(Data for processing):
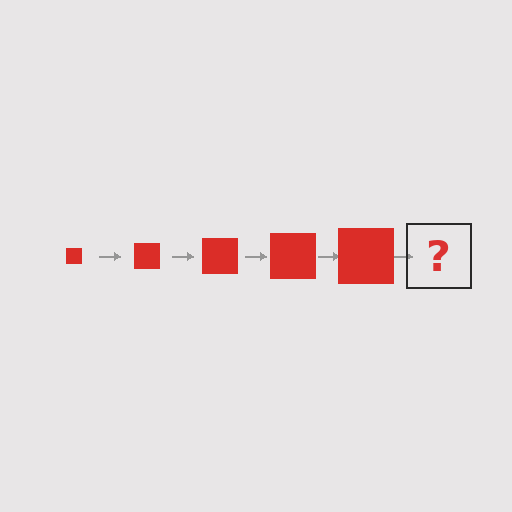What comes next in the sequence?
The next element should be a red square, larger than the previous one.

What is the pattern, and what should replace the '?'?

--

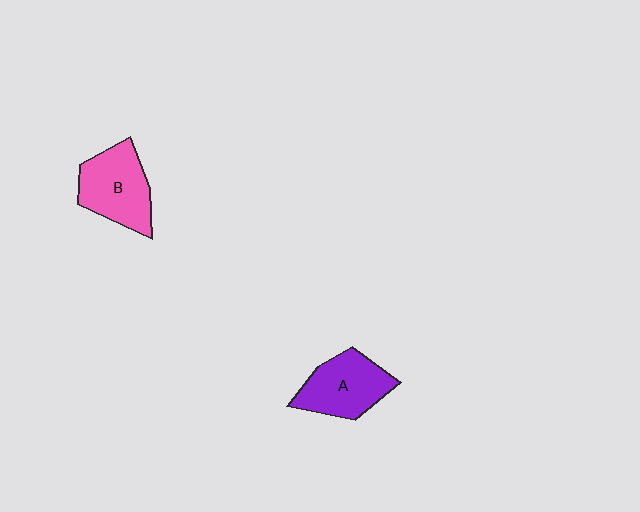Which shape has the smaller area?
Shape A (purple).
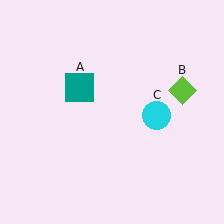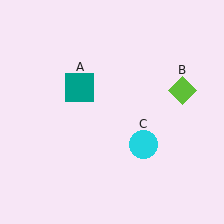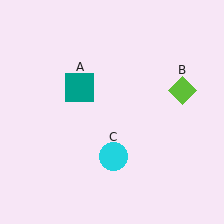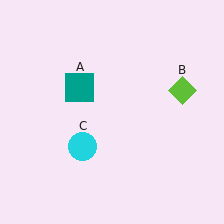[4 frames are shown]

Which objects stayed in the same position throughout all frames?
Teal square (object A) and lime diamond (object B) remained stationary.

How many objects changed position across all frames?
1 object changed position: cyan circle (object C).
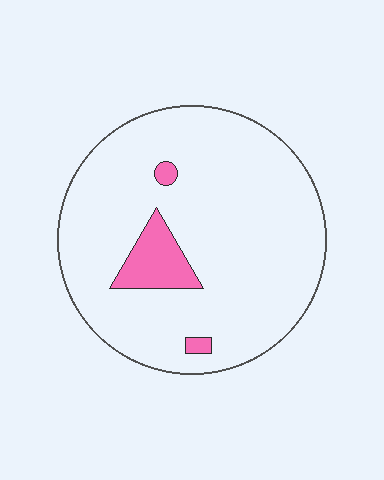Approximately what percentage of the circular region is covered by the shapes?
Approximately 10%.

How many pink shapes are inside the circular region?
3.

--

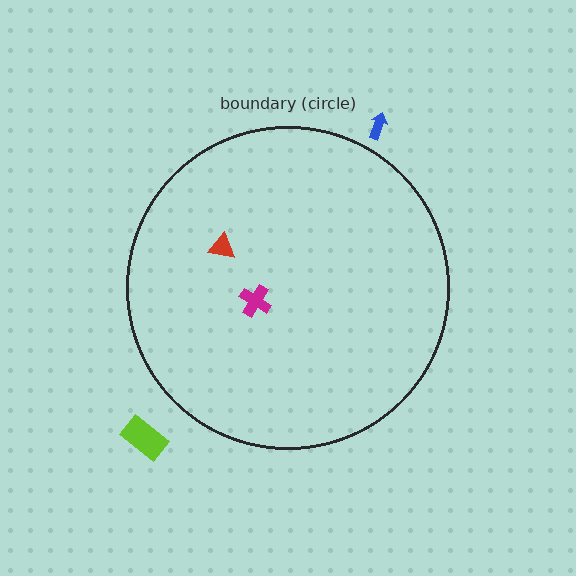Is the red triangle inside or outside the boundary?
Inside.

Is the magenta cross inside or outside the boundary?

(What the exercise asks): Using the listing above, repeat word for word each line from the one with "What comes next in the sequence?" down to the one with "What is the", both included. Omit all pictures.

(The response):
What comes next in the sequence?
The next element should be a red square, larger than the previous one.

What is the pattern, and what should replace the '?'?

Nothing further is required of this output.